*Stored data*:

%%

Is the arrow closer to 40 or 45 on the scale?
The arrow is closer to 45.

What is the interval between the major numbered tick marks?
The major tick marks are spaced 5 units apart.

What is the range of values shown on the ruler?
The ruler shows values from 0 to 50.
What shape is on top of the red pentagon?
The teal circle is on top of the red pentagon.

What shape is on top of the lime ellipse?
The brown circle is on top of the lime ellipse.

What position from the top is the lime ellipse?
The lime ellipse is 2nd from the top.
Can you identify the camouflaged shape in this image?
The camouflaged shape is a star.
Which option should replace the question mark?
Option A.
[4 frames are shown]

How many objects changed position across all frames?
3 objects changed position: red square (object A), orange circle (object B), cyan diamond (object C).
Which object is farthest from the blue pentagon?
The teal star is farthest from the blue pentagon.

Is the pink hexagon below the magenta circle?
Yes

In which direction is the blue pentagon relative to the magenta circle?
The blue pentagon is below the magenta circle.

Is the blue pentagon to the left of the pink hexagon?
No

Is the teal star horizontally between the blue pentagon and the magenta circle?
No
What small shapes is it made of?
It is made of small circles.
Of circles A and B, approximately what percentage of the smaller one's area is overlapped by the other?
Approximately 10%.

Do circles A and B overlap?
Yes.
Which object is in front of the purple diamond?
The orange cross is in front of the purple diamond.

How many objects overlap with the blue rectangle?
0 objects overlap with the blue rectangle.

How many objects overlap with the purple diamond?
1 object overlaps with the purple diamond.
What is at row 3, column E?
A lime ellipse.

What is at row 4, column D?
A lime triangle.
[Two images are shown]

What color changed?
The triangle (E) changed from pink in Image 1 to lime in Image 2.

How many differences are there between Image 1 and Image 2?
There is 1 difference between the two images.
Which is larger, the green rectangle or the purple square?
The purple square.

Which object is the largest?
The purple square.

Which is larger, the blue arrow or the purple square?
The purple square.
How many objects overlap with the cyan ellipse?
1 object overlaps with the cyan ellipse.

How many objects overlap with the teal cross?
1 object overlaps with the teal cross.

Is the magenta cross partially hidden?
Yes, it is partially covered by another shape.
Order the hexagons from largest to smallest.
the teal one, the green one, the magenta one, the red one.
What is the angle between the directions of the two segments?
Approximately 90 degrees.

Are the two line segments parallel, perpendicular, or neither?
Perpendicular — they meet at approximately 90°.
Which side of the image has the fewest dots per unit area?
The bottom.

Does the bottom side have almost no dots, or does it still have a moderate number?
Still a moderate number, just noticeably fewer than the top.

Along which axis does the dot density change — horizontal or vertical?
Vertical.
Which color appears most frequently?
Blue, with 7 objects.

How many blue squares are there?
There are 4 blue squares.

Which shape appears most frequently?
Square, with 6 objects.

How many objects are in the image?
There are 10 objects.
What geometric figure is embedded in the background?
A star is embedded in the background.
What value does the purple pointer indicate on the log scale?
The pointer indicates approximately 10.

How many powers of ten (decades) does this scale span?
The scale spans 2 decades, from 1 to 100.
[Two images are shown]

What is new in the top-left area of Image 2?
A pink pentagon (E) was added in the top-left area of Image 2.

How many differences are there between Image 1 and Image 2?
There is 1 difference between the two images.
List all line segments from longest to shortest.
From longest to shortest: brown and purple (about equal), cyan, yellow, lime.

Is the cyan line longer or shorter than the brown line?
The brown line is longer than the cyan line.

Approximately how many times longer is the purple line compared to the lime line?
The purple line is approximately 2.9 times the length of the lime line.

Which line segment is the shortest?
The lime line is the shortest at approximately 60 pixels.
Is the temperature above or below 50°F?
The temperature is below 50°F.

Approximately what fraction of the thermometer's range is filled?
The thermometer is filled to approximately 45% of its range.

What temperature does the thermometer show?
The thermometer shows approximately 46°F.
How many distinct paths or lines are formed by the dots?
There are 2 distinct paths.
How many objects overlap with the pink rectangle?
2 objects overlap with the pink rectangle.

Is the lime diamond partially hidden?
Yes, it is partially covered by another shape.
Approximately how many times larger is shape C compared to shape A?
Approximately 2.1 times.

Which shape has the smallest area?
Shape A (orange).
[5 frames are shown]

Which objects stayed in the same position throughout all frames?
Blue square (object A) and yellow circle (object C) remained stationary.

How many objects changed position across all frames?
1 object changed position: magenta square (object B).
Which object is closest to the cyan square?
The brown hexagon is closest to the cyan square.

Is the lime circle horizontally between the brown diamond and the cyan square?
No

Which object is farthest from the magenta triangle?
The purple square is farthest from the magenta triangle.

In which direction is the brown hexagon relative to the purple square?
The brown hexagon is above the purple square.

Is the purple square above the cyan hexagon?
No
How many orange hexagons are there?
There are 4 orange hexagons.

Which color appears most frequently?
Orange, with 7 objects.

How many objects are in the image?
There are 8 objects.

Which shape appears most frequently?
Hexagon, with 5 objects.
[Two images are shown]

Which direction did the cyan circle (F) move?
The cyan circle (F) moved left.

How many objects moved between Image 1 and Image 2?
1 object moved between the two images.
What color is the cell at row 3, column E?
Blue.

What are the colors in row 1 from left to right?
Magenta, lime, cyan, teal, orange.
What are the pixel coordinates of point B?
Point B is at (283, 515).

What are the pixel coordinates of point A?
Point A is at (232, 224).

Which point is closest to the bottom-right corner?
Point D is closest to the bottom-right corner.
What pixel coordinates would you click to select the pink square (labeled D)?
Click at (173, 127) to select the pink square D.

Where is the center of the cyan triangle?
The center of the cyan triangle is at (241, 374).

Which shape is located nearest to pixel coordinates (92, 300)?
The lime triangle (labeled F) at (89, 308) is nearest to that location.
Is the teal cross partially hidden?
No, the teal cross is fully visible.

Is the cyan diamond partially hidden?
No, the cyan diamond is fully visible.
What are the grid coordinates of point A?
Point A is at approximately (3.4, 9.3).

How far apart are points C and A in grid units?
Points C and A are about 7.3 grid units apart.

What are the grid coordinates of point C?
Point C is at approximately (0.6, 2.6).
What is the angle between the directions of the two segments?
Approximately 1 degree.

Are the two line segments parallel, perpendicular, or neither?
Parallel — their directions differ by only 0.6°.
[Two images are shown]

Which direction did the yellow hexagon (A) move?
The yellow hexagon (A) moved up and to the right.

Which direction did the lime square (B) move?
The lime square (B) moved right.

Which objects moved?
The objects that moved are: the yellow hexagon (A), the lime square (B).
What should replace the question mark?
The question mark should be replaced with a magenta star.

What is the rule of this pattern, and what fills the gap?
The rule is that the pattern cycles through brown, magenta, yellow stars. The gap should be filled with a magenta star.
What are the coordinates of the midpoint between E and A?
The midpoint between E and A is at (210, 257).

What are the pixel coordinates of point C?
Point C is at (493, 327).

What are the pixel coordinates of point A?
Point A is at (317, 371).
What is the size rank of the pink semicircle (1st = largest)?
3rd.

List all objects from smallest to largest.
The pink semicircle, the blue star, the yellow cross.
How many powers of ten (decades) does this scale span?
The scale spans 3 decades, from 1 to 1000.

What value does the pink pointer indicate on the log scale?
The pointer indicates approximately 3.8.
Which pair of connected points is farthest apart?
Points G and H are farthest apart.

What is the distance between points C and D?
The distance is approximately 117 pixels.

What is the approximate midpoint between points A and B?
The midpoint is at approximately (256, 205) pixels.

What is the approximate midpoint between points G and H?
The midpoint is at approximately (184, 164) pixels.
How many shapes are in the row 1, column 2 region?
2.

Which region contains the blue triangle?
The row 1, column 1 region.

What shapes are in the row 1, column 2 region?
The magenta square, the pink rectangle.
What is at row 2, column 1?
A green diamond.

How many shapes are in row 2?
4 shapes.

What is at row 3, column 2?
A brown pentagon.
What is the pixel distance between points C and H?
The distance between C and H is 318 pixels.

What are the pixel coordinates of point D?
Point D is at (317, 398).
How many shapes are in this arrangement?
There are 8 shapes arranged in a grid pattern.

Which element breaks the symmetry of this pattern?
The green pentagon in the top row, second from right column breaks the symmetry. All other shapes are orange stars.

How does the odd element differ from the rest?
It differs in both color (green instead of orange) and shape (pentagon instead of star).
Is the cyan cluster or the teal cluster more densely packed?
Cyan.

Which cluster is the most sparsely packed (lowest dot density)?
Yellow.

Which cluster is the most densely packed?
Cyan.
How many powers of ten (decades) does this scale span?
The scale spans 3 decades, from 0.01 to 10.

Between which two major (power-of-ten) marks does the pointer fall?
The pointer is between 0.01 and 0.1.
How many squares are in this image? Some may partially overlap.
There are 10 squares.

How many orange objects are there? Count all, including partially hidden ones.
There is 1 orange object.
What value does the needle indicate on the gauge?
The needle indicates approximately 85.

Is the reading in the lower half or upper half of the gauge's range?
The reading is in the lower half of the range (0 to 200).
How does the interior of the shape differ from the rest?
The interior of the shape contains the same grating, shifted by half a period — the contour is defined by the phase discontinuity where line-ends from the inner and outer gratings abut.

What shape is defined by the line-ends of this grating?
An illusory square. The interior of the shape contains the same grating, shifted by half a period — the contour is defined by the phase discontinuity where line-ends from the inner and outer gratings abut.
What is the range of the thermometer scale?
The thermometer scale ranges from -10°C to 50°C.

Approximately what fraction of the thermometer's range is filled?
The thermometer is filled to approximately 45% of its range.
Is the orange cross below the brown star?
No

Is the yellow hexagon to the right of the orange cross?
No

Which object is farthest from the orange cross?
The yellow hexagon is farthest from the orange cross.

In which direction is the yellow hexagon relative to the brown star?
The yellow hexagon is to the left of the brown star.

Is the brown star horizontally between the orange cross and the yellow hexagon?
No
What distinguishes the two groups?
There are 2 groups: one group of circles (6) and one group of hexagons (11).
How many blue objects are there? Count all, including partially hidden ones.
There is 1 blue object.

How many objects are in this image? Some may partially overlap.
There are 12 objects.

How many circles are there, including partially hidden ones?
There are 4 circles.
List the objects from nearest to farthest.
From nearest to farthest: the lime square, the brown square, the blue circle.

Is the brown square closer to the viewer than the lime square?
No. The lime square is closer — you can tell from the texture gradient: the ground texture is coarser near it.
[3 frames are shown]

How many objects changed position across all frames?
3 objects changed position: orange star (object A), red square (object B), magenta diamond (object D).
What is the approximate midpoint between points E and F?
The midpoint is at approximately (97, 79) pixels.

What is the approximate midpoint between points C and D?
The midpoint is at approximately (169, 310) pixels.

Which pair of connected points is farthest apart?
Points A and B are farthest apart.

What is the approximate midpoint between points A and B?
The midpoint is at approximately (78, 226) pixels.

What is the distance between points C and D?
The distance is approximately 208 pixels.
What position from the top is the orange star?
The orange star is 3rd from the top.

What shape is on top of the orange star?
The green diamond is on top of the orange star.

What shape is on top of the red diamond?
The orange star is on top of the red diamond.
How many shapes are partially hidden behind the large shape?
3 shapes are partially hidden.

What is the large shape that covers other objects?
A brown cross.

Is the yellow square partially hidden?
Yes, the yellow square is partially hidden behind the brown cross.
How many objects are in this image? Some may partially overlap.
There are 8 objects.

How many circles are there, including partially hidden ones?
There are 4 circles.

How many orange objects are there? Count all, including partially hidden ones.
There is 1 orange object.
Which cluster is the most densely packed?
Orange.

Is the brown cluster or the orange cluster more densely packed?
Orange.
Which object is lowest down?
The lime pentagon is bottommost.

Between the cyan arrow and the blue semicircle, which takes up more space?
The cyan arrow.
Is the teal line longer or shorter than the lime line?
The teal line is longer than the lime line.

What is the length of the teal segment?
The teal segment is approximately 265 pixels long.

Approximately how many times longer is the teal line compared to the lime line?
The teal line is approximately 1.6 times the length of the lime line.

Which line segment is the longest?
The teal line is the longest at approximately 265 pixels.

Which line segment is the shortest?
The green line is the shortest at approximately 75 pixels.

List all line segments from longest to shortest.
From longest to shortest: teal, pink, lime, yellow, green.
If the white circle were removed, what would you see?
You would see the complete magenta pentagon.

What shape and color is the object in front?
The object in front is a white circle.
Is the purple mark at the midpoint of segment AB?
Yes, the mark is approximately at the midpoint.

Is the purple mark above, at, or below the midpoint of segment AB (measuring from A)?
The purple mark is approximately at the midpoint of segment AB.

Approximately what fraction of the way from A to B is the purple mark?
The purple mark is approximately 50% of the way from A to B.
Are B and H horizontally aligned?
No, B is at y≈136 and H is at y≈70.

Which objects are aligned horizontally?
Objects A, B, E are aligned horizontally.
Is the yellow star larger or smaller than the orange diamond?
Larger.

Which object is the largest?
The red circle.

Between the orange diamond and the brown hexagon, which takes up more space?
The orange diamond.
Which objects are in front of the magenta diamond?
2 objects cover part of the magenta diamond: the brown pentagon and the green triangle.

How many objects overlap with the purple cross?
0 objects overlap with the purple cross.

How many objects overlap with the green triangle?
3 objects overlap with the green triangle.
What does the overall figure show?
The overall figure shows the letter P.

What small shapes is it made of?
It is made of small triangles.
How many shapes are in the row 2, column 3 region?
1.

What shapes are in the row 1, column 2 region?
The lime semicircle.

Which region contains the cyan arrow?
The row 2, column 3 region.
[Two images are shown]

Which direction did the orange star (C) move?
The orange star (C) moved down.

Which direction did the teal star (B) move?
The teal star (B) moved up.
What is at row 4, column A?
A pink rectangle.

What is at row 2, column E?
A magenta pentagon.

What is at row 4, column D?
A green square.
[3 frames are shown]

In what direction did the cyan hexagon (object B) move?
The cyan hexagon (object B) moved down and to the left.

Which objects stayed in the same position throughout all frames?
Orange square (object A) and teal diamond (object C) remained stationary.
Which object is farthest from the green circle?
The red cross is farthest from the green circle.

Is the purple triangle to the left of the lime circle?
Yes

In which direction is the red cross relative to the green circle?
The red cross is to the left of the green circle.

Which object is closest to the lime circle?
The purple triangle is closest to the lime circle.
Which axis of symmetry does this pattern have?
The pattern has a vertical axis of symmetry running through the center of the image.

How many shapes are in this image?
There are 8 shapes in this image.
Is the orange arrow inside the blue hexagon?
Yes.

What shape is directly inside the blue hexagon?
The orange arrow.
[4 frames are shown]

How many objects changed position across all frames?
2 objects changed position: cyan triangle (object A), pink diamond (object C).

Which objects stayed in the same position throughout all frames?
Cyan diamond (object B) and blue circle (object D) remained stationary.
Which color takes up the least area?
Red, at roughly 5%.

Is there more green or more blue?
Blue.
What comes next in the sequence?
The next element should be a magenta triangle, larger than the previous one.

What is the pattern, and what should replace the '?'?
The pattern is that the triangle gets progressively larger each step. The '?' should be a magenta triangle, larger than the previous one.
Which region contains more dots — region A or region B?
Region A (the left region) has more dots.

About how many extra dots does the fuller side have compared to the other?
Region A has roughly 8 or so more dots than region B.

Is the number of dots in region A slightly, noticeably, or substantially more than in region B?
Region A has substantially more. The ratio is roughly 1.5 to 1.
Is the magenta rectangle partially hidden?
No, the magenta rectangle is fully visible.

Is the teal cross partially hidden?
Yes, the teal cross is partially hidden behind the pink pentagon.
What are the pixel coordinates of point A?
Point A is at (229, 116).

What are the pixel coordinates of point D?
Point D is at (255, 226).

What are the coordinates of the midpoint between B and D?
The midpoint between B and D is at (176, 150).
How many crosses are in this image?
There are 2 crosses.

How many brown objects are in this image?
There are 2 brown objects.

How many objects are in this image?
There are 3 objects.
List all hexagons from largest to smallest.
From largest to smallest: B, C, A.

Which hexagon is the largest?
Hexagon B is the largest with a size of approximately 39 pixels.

%%

*Work instructions*: All lines from the one that contains "List all hexagons from largest to smallest." through the end of the material are to be quoted exactly, with both ends included.

*Answer to the problem*:
List all hexagons from largest to smallest.
From largest to smallest: B, C, A.

Which hexagon is the largest?
Hexagon B is the largest with a size of approximately 39 pixels.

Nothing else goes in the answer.